The exercise ::
Set down each line from the one containing "Which region contains the pink arrow?" to the one containing "[5 frames are shown]", inclusive, exactly as written and with nothing further.

[Dataset items]

-------

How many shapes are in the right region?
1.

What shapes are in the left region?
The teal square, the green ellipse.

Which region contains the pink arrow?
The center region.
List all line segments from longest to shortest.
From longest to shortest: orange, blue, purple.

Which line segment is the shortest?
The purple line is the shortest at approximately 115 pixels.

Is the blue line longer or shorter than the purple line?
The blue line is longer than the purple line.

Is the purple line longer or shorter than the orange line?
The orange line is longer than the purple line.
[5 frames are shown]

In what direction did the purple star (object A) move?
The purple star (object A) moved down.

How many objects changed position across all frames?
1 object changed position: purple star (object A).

-------

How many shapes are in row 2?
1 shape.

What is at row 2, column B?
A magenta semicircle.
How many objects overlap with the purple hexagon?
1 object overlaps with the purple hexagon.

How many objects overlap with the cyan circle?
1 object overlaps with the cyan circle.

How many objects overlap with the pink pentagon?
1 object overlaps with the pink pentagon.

-------

Expected answer ::
Which region contains the pink arrow?
The center region.
List all line segments from longest to shortest.
From longest to shortest: orange, blue, purple.

Which line segment is the shortest?
The purple line is the shortest at approximately 115 pixels.

Is the blue line longer or shorter than the purple line?
The blue line is longer than the purple line.

Is the purple line longer or shorter than the orange line?
The orange line is longer than the purple line.
[5 frames are shown]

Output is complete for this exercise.